§ Set exercise:
Repeat the records below exactly, leaving out any pictures.

§ Dataset content:
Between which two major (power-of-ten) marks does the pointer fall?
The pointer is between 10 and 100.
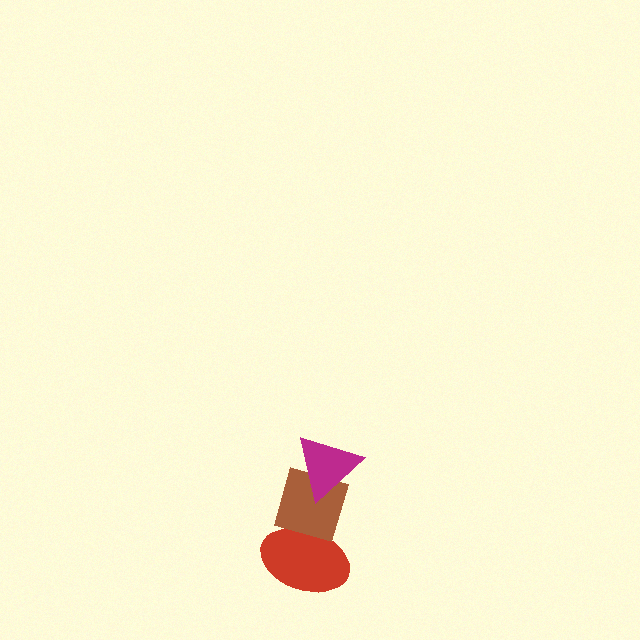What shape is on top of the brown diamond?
The magenta triangle is on top of the brown diamond.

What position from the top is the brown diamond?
The brown diamond is 2nd from the top.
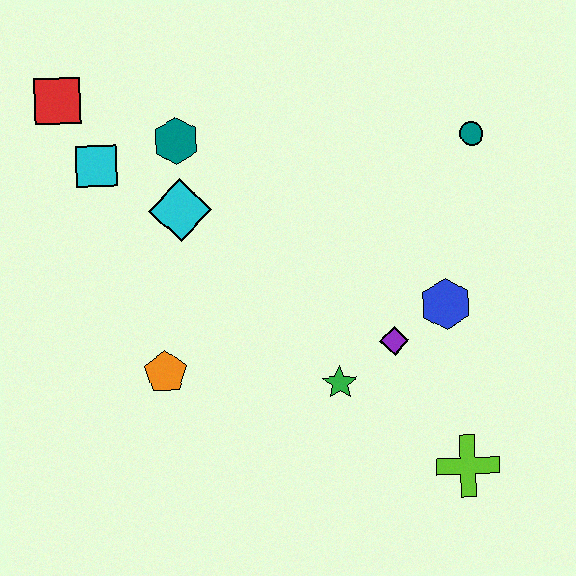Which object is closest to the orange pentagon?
The cyan diamond is closest to the orange pentagon.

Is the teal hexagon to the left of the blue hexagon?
Yes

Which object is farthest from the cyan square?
The lime cross is farthest from the cyan square.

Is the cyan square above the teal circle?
No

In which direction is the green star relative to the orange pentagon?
The green star is to the right of the orange pentagon.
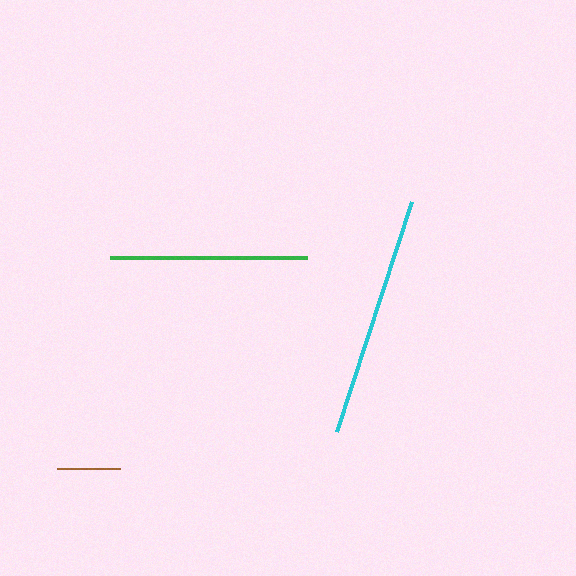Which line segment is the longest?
The cyan line is the longest at approximately 243 pixels.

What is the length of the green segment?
The green segment is approximately 197 pixels long.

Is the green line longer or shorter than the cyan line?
The cyan line is longer than the green line.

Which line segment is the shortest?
The brown line is the shortest at approximately 63 pixels.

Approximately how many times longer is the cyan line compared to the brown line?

§ Expected answer:
Between which two major (power-of-ten) marks does the pointer fall?
The pointer is between 10 and 100.
What shape is on top of the brown diamond?
The magenta triangle is on top of the brown diamond.

What position from the top is the brown diamond?
The brown diamond is 2nd from the top.
Which object is closest to the orange pentagon?
The cyan diamond is closest to the orange pentagon.

Is the teal hexagon to the left of the blue hexagon?
Yes

Which object is farthest from the cyan square?
The lime cross is farthest from the cyan square.

Is the cyan square above the teal circle?
No

In which direction is the green star relative to the orange pentagon?
The green star is to the right of the orange pentagon.
Which line segment is the longest?
The cyan line is the longest at approximately 243 pixels.

What is the length of the green segment?
The green segment is approximately 197 pixels long.

Is the green line longer or shorter than the cyan line?
The cyan line is longer than the green line.

Which line segment is the shortest?
The brown line is the shortest at approximately 63 pixels.

Approximately how many times longer is the cyan line compared to the brown line?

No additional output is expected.